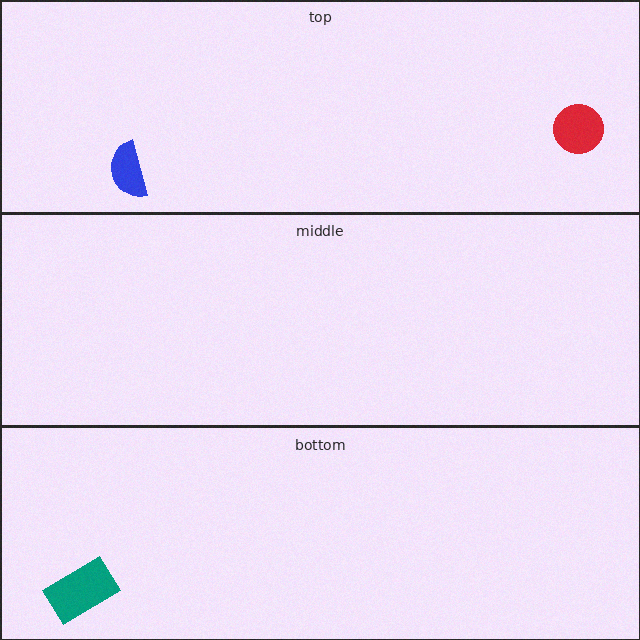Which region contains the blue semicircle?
The top region.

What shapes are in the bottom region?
The teal rectangle.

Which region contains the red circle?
The top region.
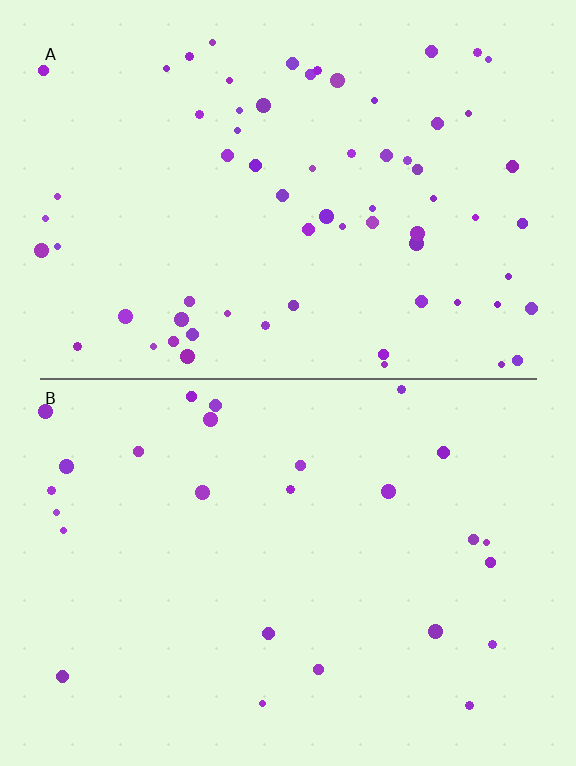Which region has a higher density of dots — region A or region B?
A (the top).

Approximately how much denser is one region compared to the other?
Approximately 2.5× — region A over region B.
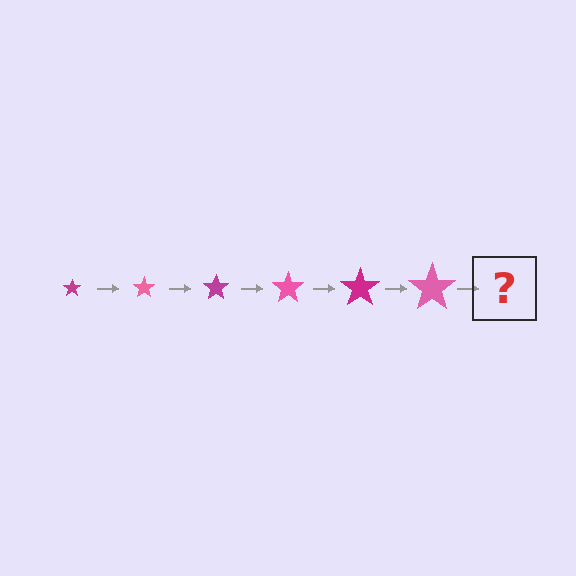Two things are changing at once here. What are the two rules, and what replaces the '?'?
The two rules are that the star grows larger each step and the color cycles through magenta and pink. The '?' should be a magenta star, larger than the previous one.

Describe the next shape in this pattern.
It should be a magenta star, larger than the previous one.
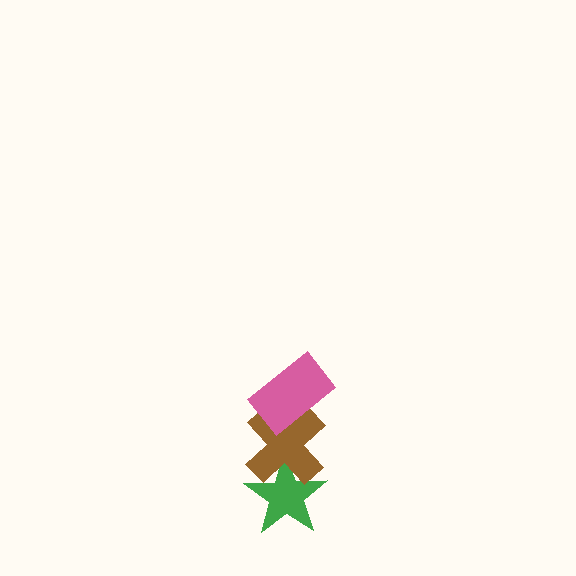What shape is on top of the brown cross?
The pink rectangle is on top of the brown cross.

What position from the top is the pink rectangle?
The pink rectangle is 1st from the top.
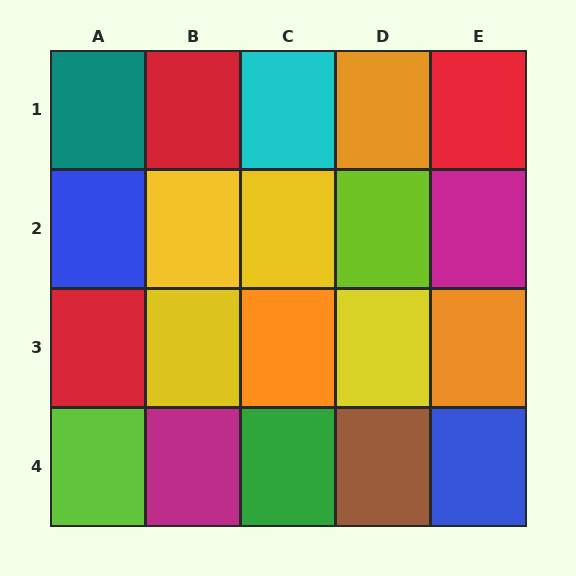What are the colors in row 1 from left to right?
Teal, red, cyan, orange, red.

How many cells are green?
1 cell is green.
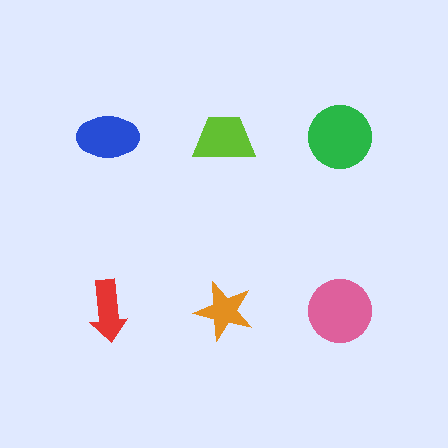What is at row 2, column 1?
A red arrow.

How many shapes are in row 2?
3 shapes.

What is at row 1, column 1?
A blue ellipse.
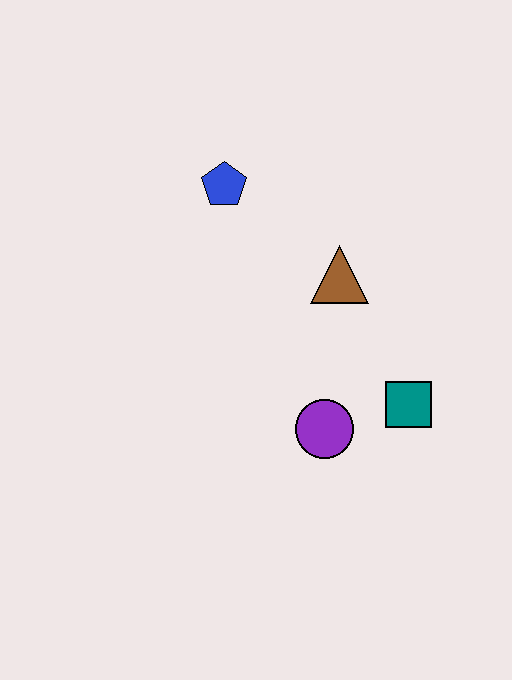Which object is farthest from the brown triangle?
The purple circle is farthest from the brown triangle.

++++++++++++++++++++

**Exercise requirements**
Everything from the line with "How many shapes are in row 2?" through the end of the records above, and nothing else, is to be quoted exactly; please leave the pictures out.

**Completed task**
How many shapes are in row 2?
3 shapes.

What is at row 1, column 1?
A blue ellipse.
Which object is farthest from the brown triangle?
The purple circle is farthest from the brown triangle.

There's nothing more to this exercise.